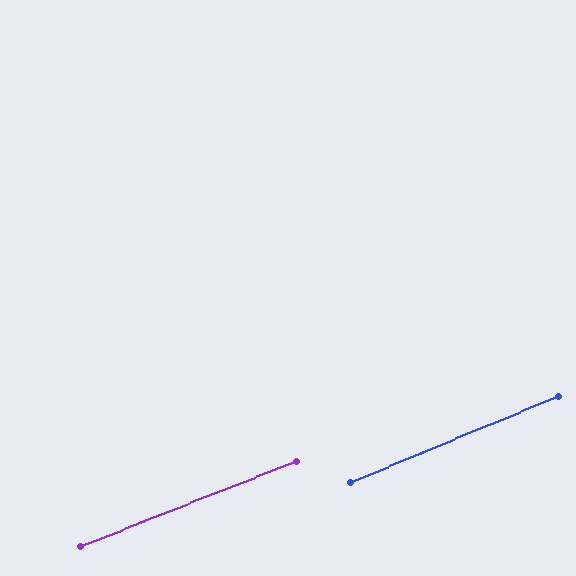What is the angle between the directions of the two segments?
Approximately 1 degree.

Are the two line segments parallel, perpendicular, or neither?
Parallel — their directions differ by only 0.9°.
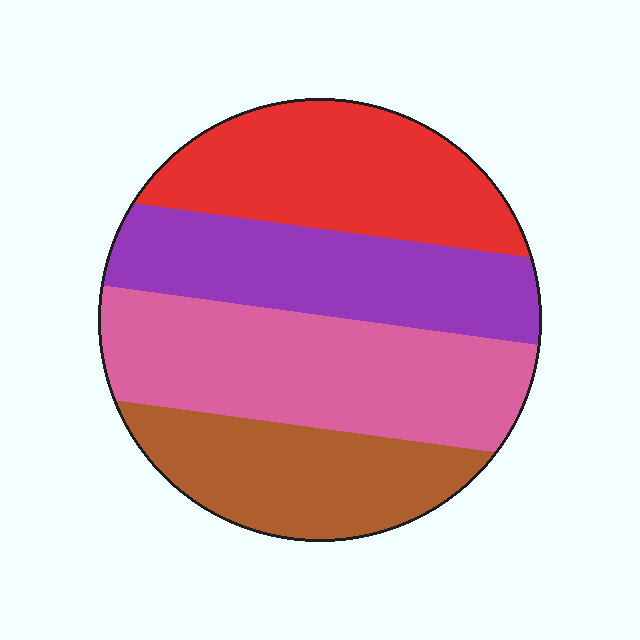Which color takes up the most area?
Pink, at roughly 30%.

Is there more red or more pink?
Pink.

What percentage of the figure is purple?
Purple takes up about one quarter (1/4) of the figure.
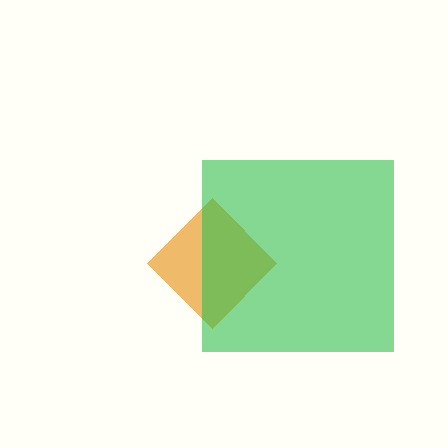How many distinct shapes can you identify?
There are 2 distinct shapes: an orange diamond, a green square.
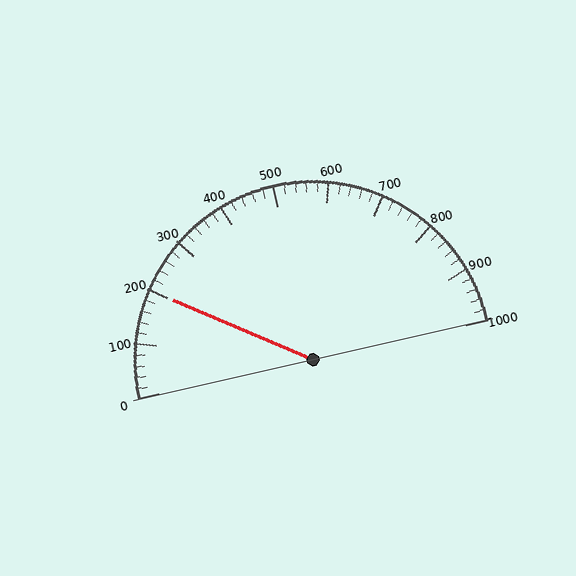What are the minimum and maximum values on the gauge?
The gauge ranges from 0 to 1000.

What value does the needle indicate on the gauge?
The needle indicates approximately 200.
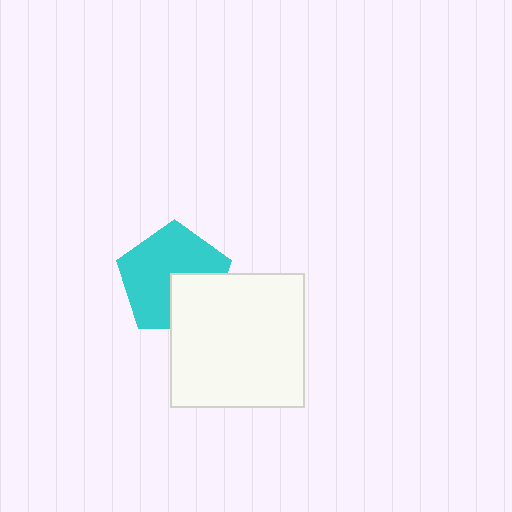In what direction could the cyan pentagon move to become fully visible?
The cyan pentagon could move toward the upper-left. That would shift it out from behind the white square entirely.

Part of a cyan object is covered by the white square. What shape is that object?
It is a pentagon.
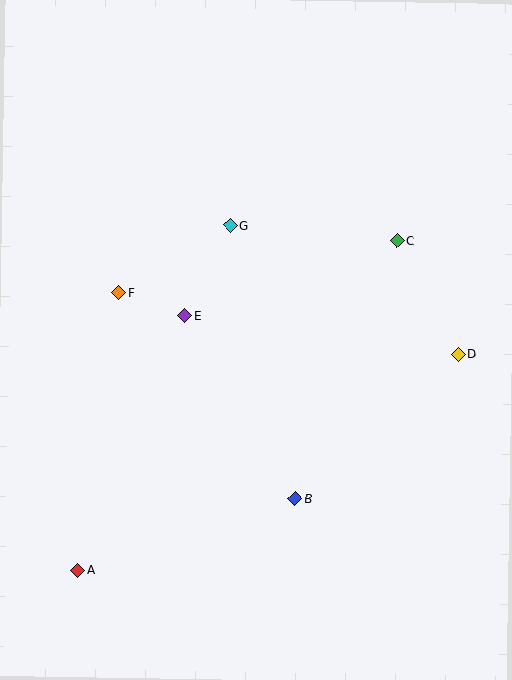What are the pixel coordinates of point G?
--------------------
### What to work on
Repeat the data exactly, without the pictures.

### Solution to this exercise
What is the angle between the directions of the two segments?
Approximately 1 degree.

Are the two line segments parallel, perpendicular, or neither?
Parallel — their directions differ by only 0.9°.
Which color takes up the most area?
Pink, at roughly 30%.

Is there more red or more pink?
Pink.

What percentage of the figure is purple?
Purple takes up about one quarter (1/4) of the figure.
How many distinct shapes can you identify?
There are 2 distinct shapes: an orange diamond, a green square.
What are the minimum and maximum values on the gauge?
The gauge ranges from 0 to 1000.

What value does the needle indicate on the gauge?
The needle indicates approximately 200.
In what direction could the cyan pentagon move to become fully visible?
The cyan pentagon could move toward the upper-left. That would shift it out from behind the white square entirely.

Part of a cyan object is covered by the white square. What shape is that object?
It is a pentagon.
What are the pixel coordinates of point G?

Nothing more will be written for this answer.